(Geometric shape question records)

....

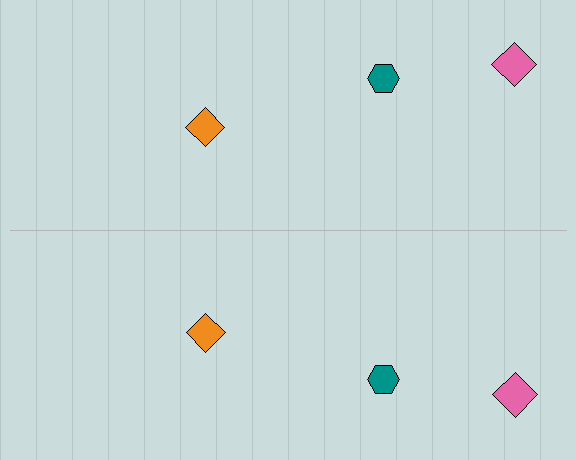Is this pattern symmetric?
Yes, this pattern has bilateral (reflection) symmetry.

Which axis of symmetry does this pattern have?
The pattern has a horizontal axis of symmetry running through the center of the image.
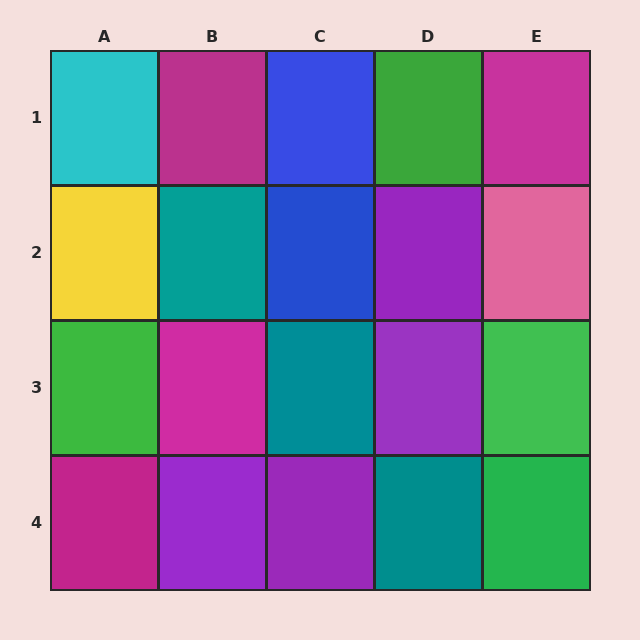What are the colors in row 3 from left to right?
Green, magenta, teal, purple, green.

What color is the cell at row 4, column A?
Magenta.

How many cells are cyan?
1 cell is cyan.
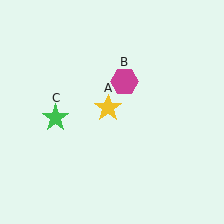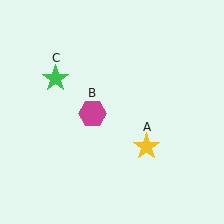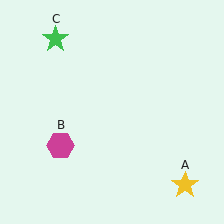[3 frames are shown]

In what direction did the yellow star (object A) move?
The yellow star (object A) moved down and to the right.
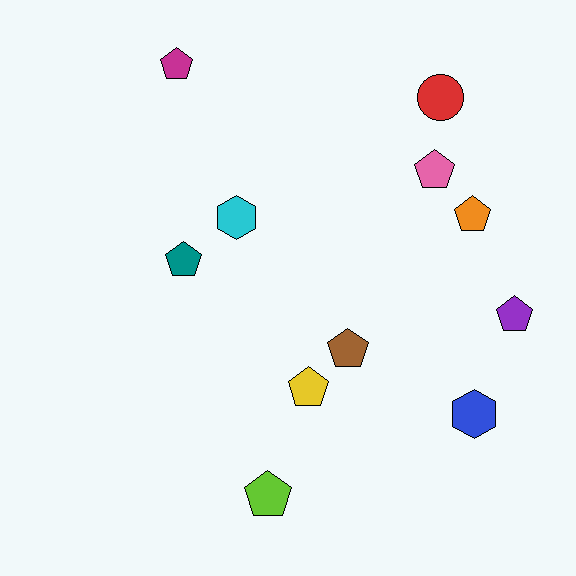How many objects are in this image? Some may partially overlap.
There are 11 objects.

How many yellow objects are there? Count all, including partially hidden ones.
There is 1 yellow object.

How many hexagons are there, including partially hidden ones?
There are 2 hexagons.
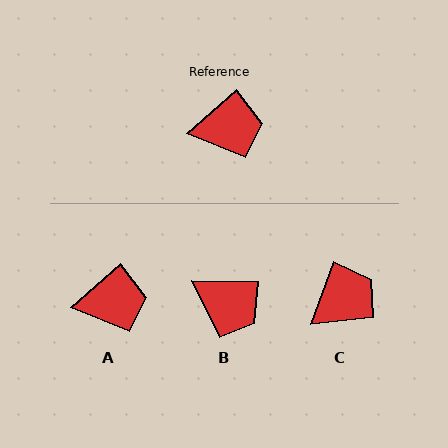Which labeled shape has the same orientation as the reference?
A.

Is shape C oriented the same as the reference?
No, it is off by about 29 degrees.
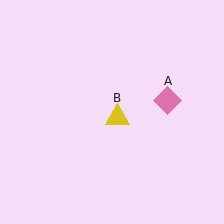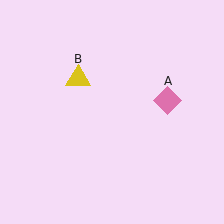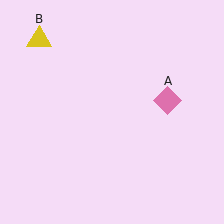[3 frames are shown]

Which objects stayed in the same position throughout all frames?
Pink diamond (object A) remained stationary.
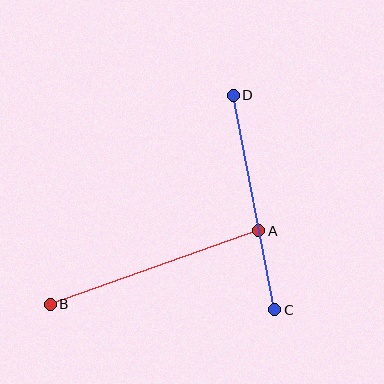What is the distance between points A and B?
The distance is approximately 221 pixels.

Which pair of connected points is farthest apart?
Points A and B are farthest apart.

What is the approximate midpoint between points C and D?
The midpoint is at approximately (254, 203) pixels.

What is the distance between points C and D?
The distance is approximately 218 pixels.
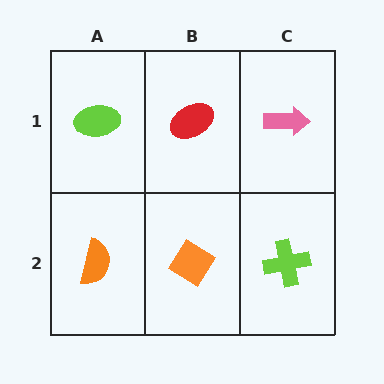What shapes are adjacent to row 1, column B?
An orange diamond (row 2, column B), a lime ellipse (row 1, column A), a pink arrow (row 1, column C).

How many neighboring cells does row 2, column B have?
3.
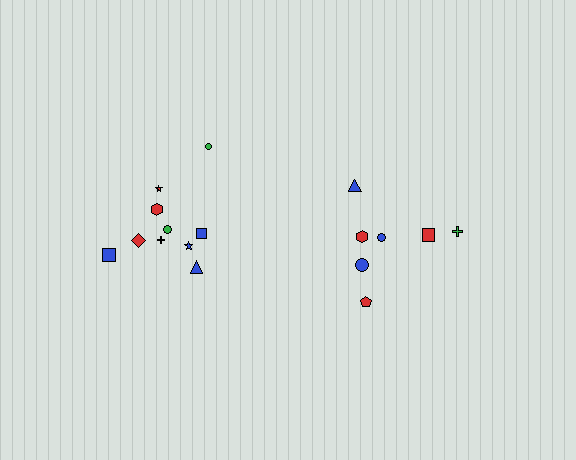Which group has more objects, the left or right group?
The left group.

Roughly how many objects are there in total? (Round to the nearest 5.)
Roughly 15 objects in total.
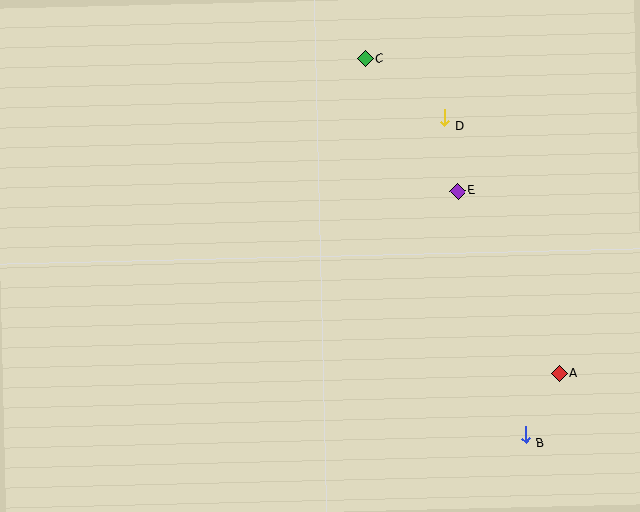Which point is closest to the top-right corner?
Point D is closest to the top-right corner.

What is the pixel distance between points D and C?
The distance between D and C is 103 pixels.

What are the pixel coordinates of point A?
Point A is at (559, 373).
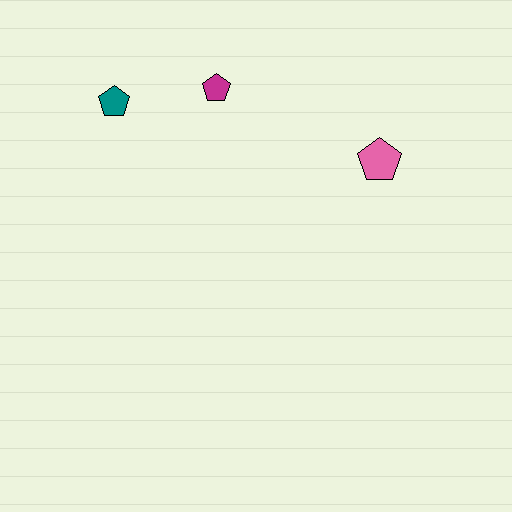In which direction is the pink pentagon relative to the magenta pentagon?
The pink pentagon is to the right of the magenta pentagon.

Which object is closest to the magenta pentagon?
The teal pentagon is closest to the magenta pentagon.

....

=== TASK GOAL ===
Type out all of the records exactly, leaving out any picture.

=== ANSWER TO THIS EXERCISE ===
Is this pattern symmetric?
Yes, this pattern has bilateral (reflection) symmetry.

Which axis of symmetry does this pattern have?
The pattern has a horizontal axis of symmetry running through the center of the image.
What are the colors in row 3 from left to right?
Green, magenta, teal, purple, green.

What color is the cell at row 4, column A?
Magenta.

How many cells are cyan?
1 cell is cyan.
[3 frames are shown]

In what direction did the yellow star (object A) move?
The yellow star (object A) moved down and to the right.
How many objects are in this image? Some may partially overlap.
There are 11 objects.

How many yellow objects are there? Count all, including partially hidden ones.
There is 1 yellow object.

How many hexagons are there, including partially hidden ones?
There are 2 hexagons.
Which labeled shape has the same orientation as the reference?
A.

Is shape C oriented the same as the reference?
No, it is off by about 29 degrees.
[3 frames are shown]

Which objects stayed in the same position throughout all frames?
Pink diamond (object A) remained stationary.
What is the distance between points A and B?
The distance is approximately 221 pixels.

Which pair of connected points is farthest apart?
Points A and B are farthest apart.

What is the approximate midpoint between points C and D?
The midpoint is at approximately (254, 203) pixels.

What is the distance between points C and D?
The distance is approximately 218 pixels.
What shapes are adjacent to row 1, column B?
An orange diamond (row 2, column B), a lime ellipse (row 1, column A), a pink arrow (row 1, column C).

How many neighboring cells does row 2, column B have?
3.
Which group has more objects, the left or right group?
The left group.

Roughly how many objects are there in total? (Round to the nearest 5.)
Roughly 15 objects in total.
Which point is closest to the top-right corner?
Point D is closest to the top-right corner.

What is the pixel distance between points D and C?
The distance between D and C is 103 pixels.

What are the pixel coordinates of point A?
Point A is at (559, 373).
In which direction is the pink pentagon relative to the magenta pentagon?
The pink pentagon is to the right of the magenta pentagon.

Which object is closest to the magenta pentagon?
The teal pentagon is closest to the magenta pentagon.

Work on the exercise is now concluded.